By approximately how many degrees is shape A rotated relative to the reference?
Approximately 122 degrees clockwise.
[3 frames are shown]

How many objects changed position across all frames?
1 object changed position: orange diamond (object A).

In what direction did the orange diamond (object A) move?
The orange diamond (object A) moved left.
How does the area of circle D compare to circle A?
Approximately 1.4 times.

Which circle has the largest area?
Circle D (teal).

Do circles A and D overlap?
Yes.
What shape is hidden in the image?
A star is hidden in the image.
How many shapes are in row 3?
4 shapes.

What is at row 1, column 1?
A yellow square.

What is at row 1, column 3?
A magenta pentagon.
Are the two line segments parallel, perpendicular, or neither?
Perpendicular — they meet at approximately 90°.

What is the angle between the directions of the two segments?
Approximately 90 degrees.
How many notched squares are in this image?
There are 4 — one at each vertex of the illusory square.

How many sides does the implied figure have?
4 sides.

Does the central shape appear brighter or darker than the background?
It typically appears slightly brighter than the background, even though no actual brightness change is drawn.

——

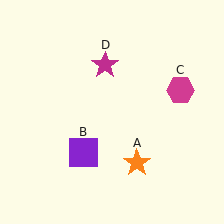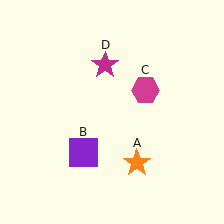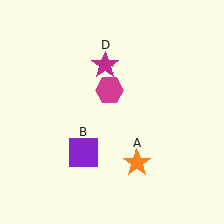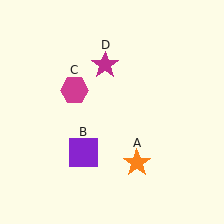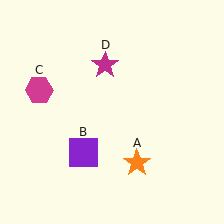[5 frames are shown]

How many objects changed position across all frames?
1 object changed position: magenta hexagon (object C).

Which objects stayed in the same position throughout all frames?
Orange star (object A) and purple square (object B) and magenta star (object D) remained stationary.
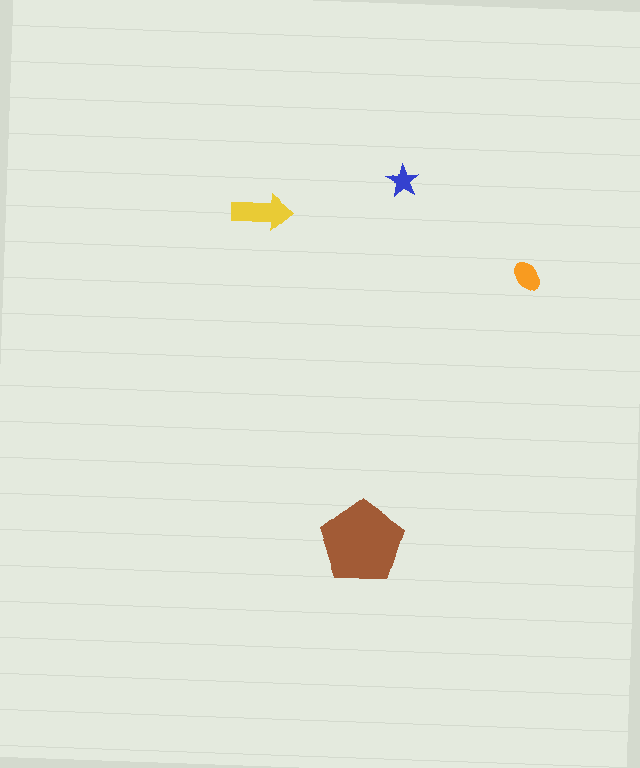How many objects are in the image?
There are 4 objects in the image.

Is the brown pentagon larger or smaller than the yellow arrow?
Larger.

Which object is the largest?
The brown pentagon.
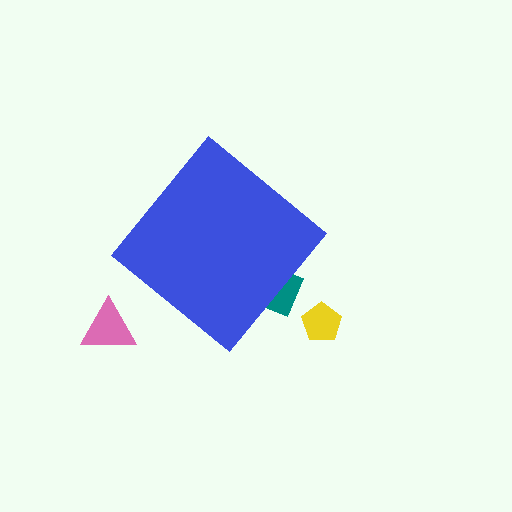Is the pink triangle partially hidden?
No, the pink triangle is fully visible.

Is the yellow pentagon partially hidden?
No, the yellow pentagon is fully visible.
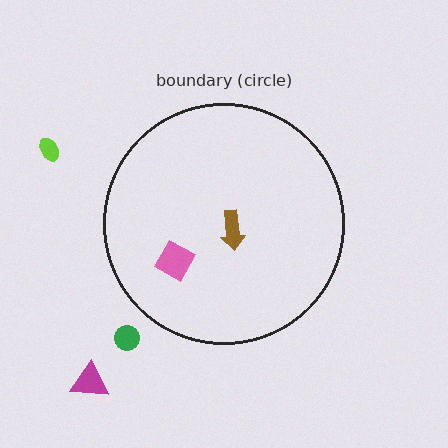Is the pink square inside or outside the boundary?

——

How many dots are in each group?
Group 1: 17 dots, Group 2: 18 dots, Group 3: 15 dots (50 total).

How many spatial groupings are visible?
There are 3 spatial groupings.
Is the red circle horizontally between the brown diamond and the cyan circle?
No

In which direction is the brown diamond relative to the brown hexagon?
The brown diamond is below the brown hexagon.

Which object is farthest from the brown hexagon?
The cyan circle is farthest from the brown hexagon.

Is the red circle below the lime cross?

——

- [TASK DESCRIPTION] Everything from the line that contains "In which direction" to the line that contains "Is the red circle below the lime cross?" must be transcribed exactly, both end lines included.

- [WORKED SOLUTION]
In which direction is the brown diamond relative to the brown hexagon?
The brown diamond is below the brown hexagon.

Which object is farthest from the brown hexagon?
The cyan circle is farthest from the brown hexagon.

Is the red circle below the lime cross?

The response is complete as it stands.